**THE INPUT**

──────────

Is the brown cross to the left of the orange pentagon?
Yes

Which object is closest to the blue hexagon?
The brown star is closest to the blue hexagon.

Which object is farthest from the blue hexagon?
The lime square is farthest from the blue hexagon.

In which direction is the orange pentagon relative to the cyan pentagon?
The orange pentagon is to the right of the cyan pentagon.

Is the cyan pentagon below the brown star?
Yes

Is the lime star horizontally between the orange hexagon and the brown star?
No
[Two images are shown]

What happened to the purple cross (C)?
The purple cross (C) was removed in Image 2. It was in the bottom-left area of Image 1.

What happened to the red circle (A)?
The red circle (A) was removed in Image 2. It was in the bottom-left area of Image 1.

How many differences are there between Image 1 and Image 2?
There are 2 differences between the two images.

──────────

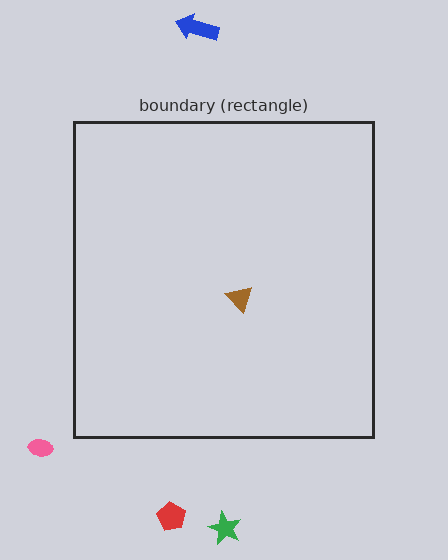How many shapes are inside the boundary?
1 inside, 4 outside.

──────────

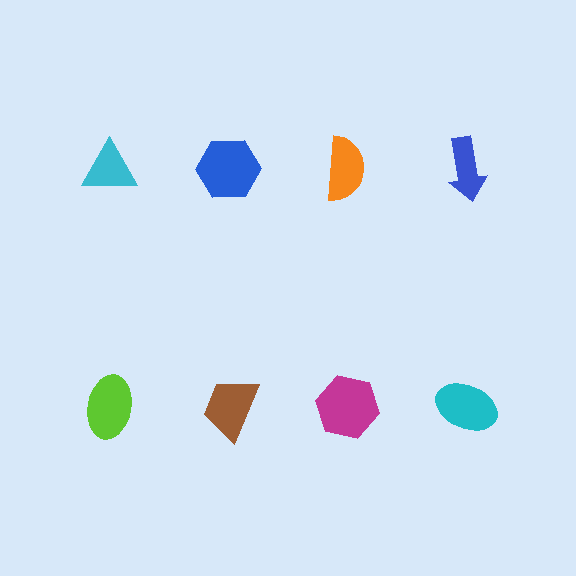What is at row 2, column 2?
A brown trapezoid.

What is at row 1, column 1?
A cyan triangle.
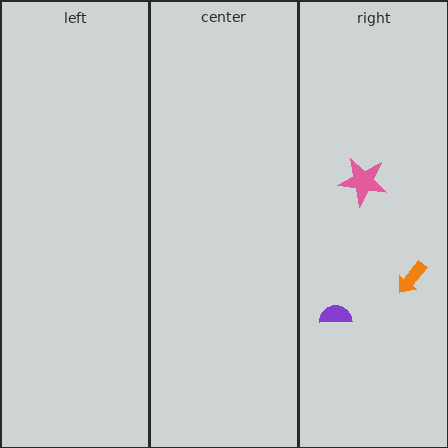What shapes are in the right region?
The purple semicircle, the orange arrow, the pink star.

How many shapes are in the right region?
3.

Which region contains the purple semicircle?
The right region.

──────────

**EXERCISE PROMPT**
Exactly and exclusively, reproduce the lines that start at the line containing "Is the brown" and end at the line containing "[Two images are shown]", inclusive of both.

**RESPONSE TO THE TASK**
Is the brown cross to the left of the orange pentagon?
Yes

Which object is closest to the blue hexagon?
The brown star is closest to the blue hexagon.

Which object is farthest from the blue hexagon?
The lime square is farthest from the blue hexagon.

In which direction is the orange pentagon relative to the cyan pentagon?
The orange pentagon is to the right of the cyan pentagon.

Is the cyan pentagon below the brown star?
Yes

Is the lime star horizontally between the orange hexagon and the brown star?
No
[Two images are shown]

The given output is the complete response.